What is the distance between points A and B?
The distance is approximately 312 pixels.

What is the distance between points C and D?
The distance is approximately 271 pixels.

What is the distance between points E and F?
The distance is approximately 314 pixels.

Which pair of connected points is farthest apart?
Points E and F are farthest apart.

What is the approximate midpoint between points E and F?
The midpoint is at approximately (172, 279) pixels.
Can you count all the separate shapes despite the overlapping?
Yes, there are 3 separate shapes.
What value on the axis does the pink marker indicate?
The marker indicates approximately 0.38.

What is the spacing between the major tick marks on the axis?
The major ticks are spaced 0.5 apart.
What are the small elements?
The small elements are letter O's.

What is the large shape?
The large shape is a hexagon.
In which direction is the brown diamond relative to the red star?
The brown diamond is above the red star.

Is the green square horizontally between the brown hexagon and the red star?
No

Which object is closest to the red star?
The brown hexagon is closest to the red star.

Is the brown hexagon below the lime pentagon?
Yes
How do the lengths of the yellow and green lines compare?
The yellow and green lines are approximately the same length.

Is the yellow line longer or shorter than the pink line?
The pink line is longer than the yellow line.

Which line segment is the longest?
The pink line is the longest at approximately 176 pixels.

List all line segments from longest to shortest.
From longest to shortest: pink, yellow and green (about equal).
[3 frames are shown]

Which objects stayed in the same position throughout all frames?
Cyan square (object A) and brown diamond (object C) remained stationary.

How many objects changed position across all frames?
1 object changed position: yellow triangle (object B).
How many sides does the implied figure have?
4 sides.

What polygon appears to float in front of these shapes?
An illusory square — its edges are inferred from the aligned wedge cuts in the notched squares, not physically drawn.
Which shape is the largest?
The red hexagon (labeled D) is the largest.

..........

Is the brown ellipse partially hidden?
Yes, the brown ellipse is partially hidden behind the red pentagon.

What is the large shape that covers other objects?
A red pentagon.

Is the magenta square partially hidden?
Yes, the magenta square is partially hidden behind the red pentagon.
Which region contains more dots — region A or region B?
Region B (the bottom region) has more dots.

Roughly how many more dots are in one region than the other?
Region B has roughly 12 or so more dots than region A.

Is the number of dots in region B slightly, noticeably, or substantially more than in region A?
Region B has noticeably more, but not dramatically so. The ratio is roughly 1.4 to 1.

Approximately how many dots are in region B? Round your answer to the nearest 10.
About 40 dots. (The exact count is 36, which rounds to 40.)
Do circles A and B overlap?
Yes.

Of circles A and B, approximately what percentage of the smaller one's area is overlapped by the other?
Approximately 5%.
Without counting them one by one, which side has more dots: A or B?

..........

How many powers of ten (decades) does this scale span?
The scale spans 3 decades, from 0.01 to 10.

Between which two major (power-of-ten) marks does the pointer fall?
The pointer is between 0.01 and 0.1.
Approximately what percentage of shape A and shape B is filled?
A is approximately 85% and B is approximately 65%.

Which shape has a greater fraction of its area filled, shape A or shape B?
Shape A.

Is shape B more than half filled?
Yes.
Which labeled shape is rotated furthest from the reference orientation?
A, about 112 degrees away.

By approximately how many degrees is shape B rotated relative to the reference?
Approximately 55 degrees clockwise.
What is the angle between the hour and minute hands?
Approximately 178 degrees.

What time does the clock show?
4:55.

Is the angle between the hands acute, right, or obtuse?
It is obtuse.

..........

▶ Exercise instructions
Nothing but the lines from the line that contains "Roughly how many" through the line that contains "Without counting them" should be given again, each exactly as it stands, both ends included.

▶ The answer
Roughly how many more dots are in one region than the other?
Region B has roughly 12 or so more dots than region A.

Is the number of dots in region B slightly, noticeably, or substantially more than in region A?
Region B has noticeably more, but not dramatically so. The ratio is roughly 1.4 to 1.

Approximately how many dots are in region B? Round your answer to the nearest 10.
About 40 dots. (The exact count is 36, which rounds to 40.)
Do circles A and B overlap?
Yes.

Of circles A and B, approximately what percentage of the smaller one's area is overlapped by the other?
Approximately 5%.
Without counting them one by one, which side has more dots: A or B?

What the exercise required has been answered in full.